Task to complete: Only the span from the line containing "What are the" down to the line containing "What shapes are in the left region?" is to be printed, exactly and inclusively, with pictures omitted.

========================================

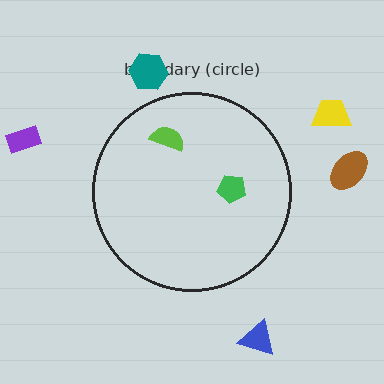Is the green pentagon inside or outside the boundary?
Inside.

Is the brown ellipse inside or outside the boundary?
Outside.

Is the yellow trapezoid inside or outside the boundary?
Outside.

========================================

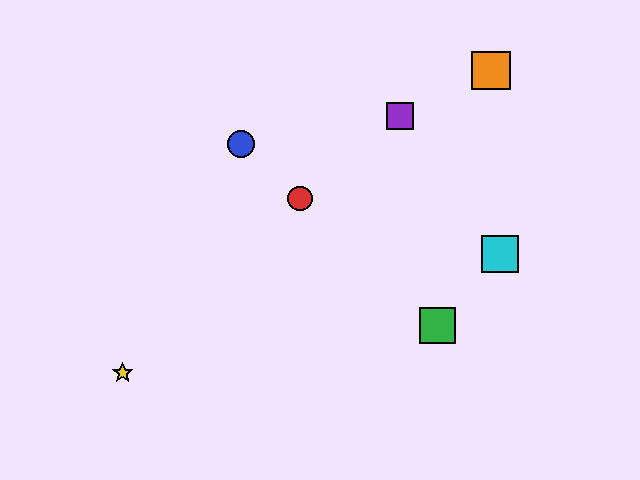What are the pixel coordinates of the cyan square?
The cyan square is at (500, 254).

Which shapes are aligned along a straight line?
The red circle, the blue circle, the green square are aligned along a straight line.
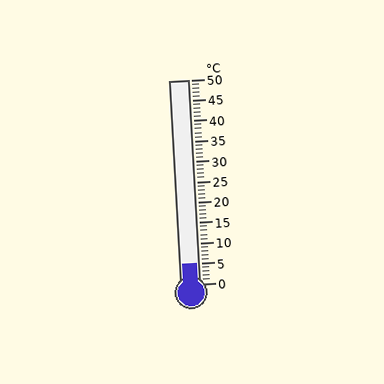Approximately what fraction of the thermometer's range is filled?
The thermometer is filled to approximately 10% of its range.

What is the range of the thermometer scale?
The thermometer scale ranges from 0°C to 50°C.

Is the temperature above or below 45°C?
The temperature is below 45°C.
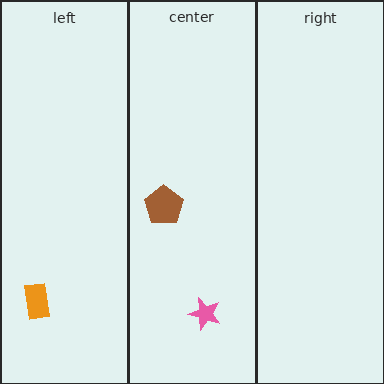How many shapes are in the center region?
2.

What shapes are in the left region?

========================================

Result:
What are the pixel coordinates of the cyan square?
The cyan square is at (500, 254).

Which shapes are aligned along a straight line?
The red circle, the blue circle, the green square are aligned along a straight line.
Approximately what fraction of the thermometer's range is filled?
The thermometer is filled to approximately 10% of its range.

What is the range of the thermometer scale?
The thermometer scale ranges from 0°C to 50°C.

Is the temperature above or below 45°C?
The temperature is below 45°C.
How many shapes are in the center region?
2.

What shapes are in the left region?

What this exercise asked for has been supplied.